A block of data
_ _ _ _

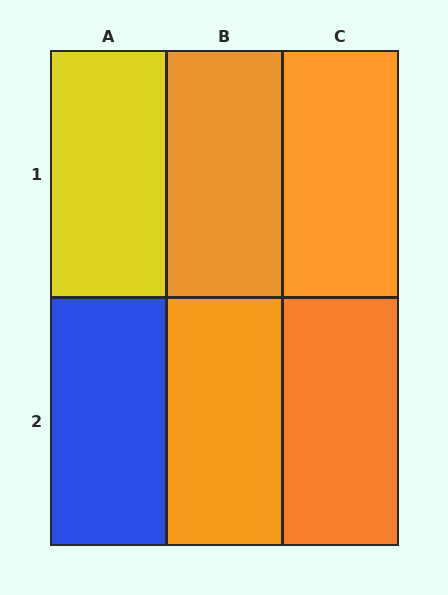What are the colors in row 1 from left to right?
Yellow, orange, orange.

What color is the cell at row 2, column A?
Blue.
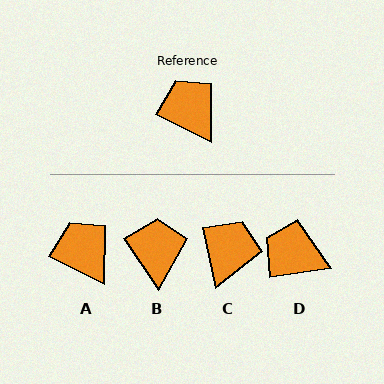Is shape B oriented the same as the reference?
No, it is off by about 28 degrees.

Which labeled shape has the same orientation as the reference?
A.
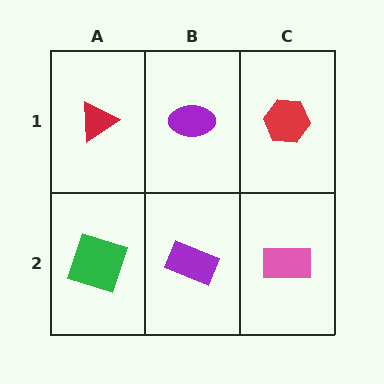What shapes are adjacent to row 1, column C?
A pink rectangle (row 2, column C), a purple ellipse (row 1, column B).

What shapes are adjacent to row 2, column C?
A red hexagon (row 1, column C), a purple rectangle (row 2, column B).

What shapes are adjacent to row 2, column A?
A red triangle (row 1, column A), a purple rectangle (row 2, column B).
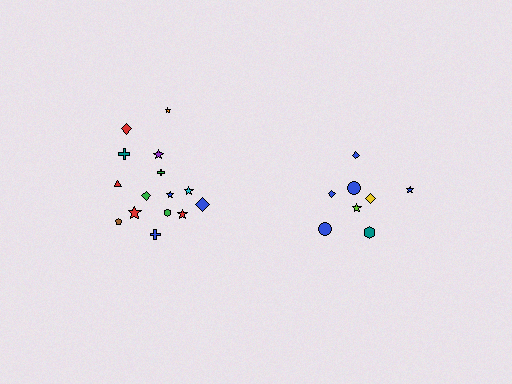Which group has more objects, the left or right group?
The left group.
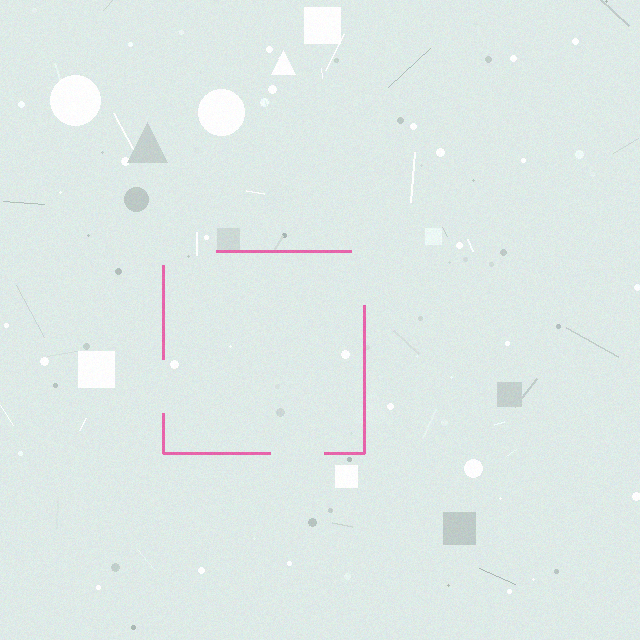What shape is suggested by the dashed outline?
The dashed outline suggests a square.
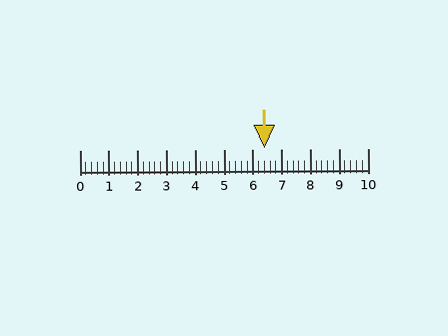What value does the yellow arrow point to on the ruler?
The yellow arrow points to approximately 6.4.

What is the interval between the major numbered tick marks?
The major tick marks are spaced 1 units apart.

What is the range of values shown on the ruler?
The ruler shows values from 0 to 10.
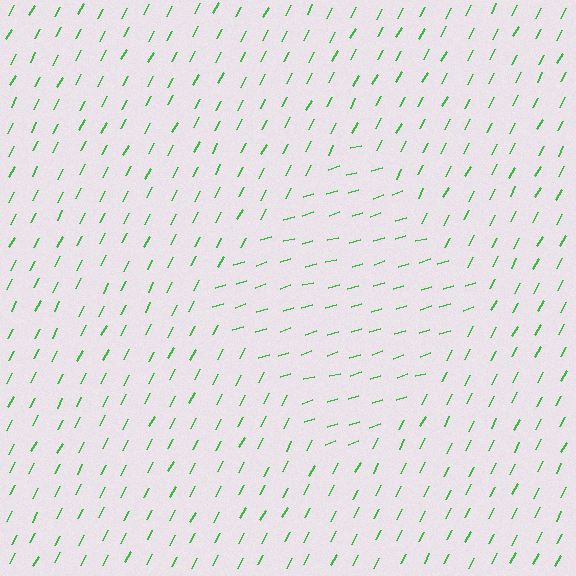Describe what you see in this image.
The image is filled with small green line segments. A diamond region in the image has lines oriented differently from the surrounding lines, creating a visible texture boundary.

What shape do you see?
I see a diamond.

_ _ _ _

SHORT TASK |
Output the records above exactly as they are, leaving out the pictures.

RESPONSE |
What are the colors in row 1 from left to right?
Yellow, orange, orange.

What color is the cell at row 2, column A?
Blue.
Is shape B oriented the same as the reference?
No, it is off by about 28 degrees.

Which labeled shape has the same orientation as the reference?
A.
What shapes are adjacent to row 1, column C?
A pink rectangle (row 2, column C), a purple ellipse (row 1, column B).

What shapes are adjacent to row 2, column C?
A red hexagon (row 1, column C), a purple rectangle (row 2, column B).

What shapes are adjacent to row 2, column A?
A red triangle (row 1, column A), a purple rectangle (row 2, column B).
Which group has more objects, the left or right group?
The left group.
What shape is suggested by the dashed outline?
The dashed outline suggests a square.
What value does the yellow arrow point to on the ruler?
The yellow arrow points to approximately 6.4.

What is the interval between the major numbered tick marks?
The major tick marks are spaced 1 units apart.

What is the range of values shown on the ruler?
The ruler shows values from 0 to 10.
Describe what you see in this image.
The image is filled with small green line segments. A diamond region in the image has lines oriented differently from the surrounding lines, creating a visible texture boundary.

What shape do you see?
I see a diamond.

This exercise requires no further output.